Exercise details: Restate every entry word for word.

§ §

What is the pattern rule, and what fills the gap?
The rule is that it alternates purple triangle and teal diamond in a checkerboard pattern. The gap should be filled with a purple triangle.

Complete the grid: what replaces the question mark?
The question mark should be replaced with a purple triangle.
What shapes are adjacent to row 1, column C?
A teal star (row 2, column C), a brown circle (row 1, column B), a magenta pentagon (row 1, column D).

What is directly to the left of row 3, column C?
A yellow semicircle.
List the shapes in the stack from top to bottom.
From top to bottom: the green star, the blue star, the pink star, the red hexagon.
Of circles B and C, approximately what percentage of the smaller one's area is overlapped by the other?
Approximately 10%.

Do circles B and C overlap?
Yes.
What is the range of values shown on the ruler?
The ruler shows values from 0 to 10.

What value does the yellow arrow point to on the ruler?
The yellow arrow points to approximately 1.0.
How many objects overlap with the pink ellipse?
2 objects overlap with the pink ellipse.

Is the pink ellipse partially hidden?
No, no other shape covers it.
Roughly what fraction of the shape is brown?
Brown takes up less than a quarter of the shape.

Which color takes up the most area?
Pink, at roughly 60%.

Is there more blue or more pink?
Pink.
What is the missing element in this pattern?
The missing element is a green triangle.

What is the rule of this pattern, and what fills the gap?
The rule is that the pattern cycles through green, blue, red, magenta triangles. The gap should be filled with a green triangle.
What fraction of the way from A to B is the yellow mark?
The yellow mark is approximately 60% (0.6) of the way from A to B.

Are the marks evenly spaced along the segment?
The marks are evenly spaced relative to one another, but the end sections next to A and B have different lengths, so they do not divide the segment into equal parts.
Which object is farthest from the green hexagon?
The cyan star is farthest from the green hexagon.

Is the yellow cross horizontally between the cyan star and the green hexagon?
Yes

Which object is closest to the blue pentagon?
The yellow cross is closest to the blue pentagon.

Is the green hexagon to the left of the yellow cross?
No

§ §

Solution:
What is the pattern rule, and what fills the gap?
The rule is that it alternates purple triangle and teal diamond in a checkerboard pattern. The gap should be filled with a purple triangle.

Complete the grid: what replaces the question mark?
The question mark should be replaced with a purple triangle.
What shapes are adjacent to row 1, column C?
A teal star (row 2, column C), a brown circle (row 1, column B), a magenta pentagon (row 1, column D).

What is directly to the left of row 3, column C?
A yellow semicircle.
List the shapes in the stack from top to bottom.
From top to bottom: the green star, the blue star, the pink star, the red hexagon.
Of circles B and C, approximately what percentage of the smaller one's area is overlapped by the other?
Approximately 10%.

Do circles B and C overlap?
Yes.
What is the range of values shown on the ruler?
The ruler shows values from 0 to 10.

What value does the yellow arrow point to on the ruler?
The yellow arrow points to approximately 1.0.
How many objects overlap with the pink ellipse?
2 objects overlap with the pink ellipse.

Is the pink ellipse partially hidden?
No, no other shape covers it.
Roughly what fraction of the shape is brown?
Brown takes up less than a quarter of the shape.

Which color takes up the most area?
Pink, at roughly 60%.

Is there more blue or more pink?
Pink.
What is the missing element in this pattern?
The missing element is a green triangle.

What is the rule of this pattern, and what fills the gap?
The rule is that the pattern cycles through green, blue, red, magenta triangles. The gap should be filled with a green triangle.
What fraction of the way from A to B is the yellow mark?
The yellow mark is approximately 60% (0.6) of the way from A to B.

Are the marks evenly spaced along the segment?
The marks are evenly spaced relative to one another, but the end sections next to A and B have different lengths, so they do not divide the segment into equal parts.
Which object is farthest from the green hexagon?
The cyan star is farthest from the green hexagon.

Is the yellow cross horizontally between the cyan star and the green hexagon?
Yes

Which object is closest to the blue pentagon?
The yellow cross is closest to the blue pentagon.

Is the green hexagon to the left of the yellow cross?
No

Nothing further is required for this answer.